---------- MATERIAL FOR THIS EXERCISE

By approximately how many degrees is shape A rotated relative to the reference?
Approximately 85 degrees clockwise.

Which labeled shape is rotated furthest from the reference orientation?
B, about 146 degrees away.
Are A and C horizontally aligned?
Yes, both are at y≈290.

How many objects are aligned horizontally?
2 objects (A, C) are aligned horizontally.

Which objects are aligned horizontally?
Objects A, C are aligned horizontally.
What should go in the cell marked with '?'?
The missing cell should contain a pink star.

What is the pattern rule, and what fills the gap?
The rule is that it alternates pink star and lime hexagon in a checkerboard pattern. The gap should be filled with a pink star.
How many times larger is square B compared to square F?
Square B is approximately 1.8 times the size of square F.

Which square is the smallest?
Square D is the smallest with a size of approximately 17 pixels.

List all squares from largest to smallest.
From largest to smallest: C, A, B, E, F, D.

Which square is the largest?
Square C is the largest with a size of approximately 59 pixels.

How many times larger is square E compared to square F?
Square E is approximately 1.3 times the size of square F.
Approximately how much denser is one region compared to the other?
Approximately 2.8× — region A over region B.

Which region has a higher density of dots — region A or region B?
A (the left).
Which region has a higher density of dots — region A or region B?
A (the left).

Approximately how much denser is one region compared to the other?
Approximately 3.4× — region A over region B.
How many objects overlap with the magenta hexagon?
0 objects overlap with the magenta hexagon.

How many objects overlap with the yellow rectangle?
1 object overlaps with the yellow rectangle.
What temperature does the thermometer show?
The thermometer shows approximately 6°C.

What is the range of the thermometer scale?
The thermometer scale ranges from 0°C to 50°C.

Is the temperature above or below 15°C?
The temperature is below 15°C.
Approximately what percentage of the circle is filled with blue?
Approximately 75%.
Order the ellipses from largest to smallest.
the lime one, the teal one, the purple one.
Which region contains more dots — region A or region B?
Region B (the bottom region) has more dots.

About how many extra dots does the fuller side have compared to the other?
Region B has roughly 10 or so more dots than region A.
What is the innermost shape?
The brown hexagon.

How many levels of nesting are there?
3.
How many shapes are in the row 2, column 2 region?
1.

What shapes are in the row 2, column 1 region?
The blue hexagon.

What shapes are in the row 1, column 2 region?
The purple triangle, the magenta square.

--------------------

## [TASK GOAL]
Produce an exact copy of the lines from the one containing "About how many" through the last line, and of nothing else.

## [RESULT OF THE EXERCISE]
About how many extra dots does the fuller side have compared to the other?
Region B has roughly 10 or so more dots than region A.
What is the innermost shape?
The brown hexagon.

How many levels of nesting are there?
3.
How many shapes are in the row 2, column 2 region?
1.

What shapes are in the row 2, column 1 region?
The blue hexagon.

What shapes are in the row 1, column 2 region?
The purple triangle, the magenta square.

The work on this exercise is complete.